- [TASK INPUTS]:
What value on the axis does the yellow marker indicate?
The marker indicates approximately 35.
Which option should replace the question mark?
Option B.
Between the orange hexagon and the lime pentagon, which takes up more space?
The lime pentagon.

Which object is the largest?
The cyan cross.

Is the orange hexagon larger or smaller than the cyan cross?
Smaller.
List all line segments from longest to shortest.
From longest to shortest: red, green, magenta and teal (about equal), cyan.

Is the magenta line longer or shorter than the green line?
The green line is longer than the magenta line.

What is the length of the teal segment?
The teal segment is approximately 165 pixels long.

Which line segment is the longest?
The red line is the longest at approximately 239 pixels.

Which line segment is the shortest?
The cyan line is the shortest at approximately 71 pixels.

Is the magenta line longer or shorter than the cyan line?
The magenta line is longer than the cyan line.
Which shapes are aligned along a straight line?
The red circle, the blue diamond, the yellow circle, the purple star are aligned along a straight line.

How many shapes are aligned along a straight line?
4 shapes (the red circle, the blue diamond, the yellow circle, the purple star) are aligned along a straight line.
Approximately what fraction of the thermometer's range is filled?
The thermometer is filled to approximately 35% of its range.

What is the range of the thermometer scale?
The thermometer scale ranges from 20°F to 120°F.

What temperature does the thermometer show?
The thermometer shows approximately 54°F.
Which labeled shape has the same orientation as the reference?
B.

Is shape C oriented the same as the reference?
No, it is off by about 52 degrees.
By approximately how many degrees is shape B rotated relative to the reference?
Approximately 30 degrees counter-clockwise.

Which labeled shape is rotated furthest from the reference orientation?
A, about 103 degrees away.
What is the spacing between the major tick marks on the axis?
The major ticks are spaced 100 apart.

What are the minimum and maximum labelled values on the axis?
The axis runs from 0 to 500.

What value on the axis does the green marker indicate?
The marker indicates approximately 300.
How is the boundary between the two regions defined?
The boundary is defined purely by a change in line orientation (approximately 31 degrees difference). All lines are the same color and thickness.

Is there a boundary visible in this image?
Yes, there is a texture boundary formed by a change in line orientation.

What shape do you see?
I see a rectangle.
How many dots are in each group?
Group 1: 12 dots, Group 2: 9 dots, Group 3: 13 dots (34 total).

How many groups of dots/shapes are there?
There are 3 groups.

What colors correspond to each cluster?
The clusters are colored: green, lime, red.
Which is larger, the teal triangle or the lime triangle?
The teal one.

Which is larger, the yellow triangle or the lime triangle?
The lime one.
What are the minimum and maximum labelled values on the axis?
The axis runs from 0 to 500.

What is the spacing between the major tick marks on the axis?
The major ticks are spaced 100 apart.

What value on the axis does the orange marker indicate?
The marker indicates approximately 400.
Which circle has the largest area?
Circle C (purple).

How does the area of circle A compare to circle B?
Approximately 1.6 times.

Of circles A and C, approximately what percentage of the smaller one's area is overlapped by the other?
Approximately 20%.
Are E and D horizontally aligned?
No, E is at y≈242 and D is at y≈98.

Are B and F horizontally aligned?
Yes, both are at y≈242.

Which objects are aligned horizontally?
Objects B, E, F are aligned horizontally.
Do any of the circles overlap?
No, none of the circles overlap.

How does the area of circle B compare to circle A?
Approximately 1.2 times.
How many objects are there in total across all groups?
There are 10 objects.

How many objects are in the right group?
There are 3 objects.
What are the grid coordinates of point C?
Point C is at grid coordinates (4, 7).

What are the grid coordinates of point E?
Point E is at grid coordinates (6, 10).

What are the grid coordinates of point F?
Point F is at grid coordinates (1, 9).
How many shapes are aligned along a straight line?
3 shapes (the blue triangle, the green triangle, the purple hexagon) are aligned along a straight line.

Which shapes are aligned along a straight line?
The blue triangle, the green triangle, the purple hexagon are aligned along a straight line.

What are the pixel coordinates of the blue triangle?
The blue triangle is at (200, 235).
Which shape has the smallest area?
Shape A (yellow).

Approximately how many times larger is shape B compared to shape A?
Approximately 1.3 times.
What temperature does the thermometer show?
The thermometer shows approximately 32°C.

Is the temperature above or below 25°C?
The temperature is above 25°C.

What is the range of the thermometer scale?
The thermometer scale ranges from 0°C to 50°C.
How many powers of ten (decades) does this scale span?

- [OBJECTIVE]:
Quote each line of the data above exactly as written.

- [REPLY TO THE TASK]:
What value on the axis does the yellow marker indicate?
The marker indicates approximately 35.
Which option should replace the question mark?
Option B.
Between the orange hexagon and the lime pentagon, which takes up more space?
The lime pentagon.

Which object is the largest?
The cyan cross.

Is the orange hexagon larger or smaller than the cyan cross?
Smaller.
List all line segments from longest to shortest.
From longest to shortest: red, green, magenta and teal (about equal), cyan.

Is the magenta line longer or shorter than the green line?
The green line is longer than the magenta line.

What is the length of the teal segment?
The teal segment is approximately 165 pixels long.

Which line segment is the longest?
The red line is the longest at approximately 239 pixels.

Which line segment is the shortest?
The cyan line is the shortest at approximately 71 pixels.

Is the magenta line longer or shorter than the cyan line?
The magenta line is longer than the cyan line.
Which shapes are aligned along a straight line?
The red circle, the blue diamond, the yellow circle, the purple star are aligned along a straight line.

How many shapes are aligned along a straight line?
4 shapes (the red circle, the blue diamond, the yellow circle, the purple star) are aligned along a straight line.
Approximately what fraction of the thermometer's range is filled?
The thermometer is filled to approximately 35% of its range.

What is the range of the thermometer scale?
The thermometer scale ranges from 20°F to 120°F.

What temperature does the thermometer show?
The thermometer shows approximately 54°F.
Which labeled shape has the same orientation as the reference?
B.

Is shape C oriented the same as the reference?
No, it is off by about 52 degrees.
By approximately how many degrees is shape B rotated relative to the reference?
Approximately 30 degrees counter-clockwise.

Which labeled shape is rotated furthest from the reference orientation?
A, about 103 degrees away.
What is the spacing between the major tick marks on the axis?
The major ticks are spaced 100 apart.

What are the minimum and maximum labelled values on the axis?
The axis runs from 0 to 500.

What value on the axis does the green marker indicate?
The marker indicates approximately 300.
How is the boundary between the two regions defined?
The boundary is defined purely by a change in line orientation (approximately 31 degrees difference). All lines are the same color and thickness.

Is there a boundary visible in this image?
Yes, there is a texture boundary formed by a change in line orientation.

What shape do you see?
I see a rectangle.
How many dots are in each group?
Group 1: 12 dots, Group 2: 9 dots, Group 3: 13 dots (34 total).

How many groups of dots/shapes are there?
There are 3 groups.

What colors correspond to each cluster?
The clusters are colored: green, lime, red.
Which is larger, the teal triangle or the lime triangle?
The teal one.

Which is larger, the yellow triangle or the lime triangle?
The lime one.
What are the minimum and maximum labelled values on the axis?
The axis runs from 0 to 500.

What is the spacing between the major tick marks on the axis?
The major ticks are spaced 100 apart.

What value on the axis does the orange marker indicate?
The marker indicates approximately 400.
Which circle has the largest area?
Circle C (purple).

How does the area of circle A compare to circle B?
Approximately 1.6 times.

Of circles A and C, approximately what percentage of the smaller one's area is overlapped by the other?
Approximately 20%.
Are E and D horizontally aligned?
No, E is at y≈242 and D is at y≈98.

Are B and F horizontally aligned?
Yes, both are at y≈242.

Which objects are aligned horizontally?
Objects B, E, F are aligned horizontally.
Do any of the circles overlap?
No, none of the circles overlap.

How does the area of circle B compare to circle A?
Approximately 1.2 times.
How many objects are there in total across all groups?
There are 10 objects.

How many objects are in the right group?
There are 3 objects.
What are the grid coordinates of point C?
Point C is at grid coordinates (4, 7).

What are the grid coordinates of point E?
Point E is at grid coordinates (6, 10).

What are the grid coordinates of point F?
Point F is at grid coordinates (1, 9).
How many shapes are aligned along a straight line?
3 shapes (the blue triangle, the green triangle, the purple hexagon) are aligned along a straight line.

Which shapes are aligned along a straight line?
The blue triangle, the green triangle, the purple hexagon are aligned along a straight line.

What are the pixel coordinates of the blue triangle?
The blue triangle is at (200, 235).
Which shape has the smallest area?
Shape A (yellow).

Approximately how many times larger is shape B compared to shape A?
Approximately 1.3 times.
What temperature does the thermometer show?
The thermometer shows approximately 32°C.

Is the temperature above or below 25°C?
The temperature is above 25°C.

What is the range of the thermometer scale?
The thermometer scale ranges from 0°C to 50°C.
How many powers of ten (decades) does this scale span?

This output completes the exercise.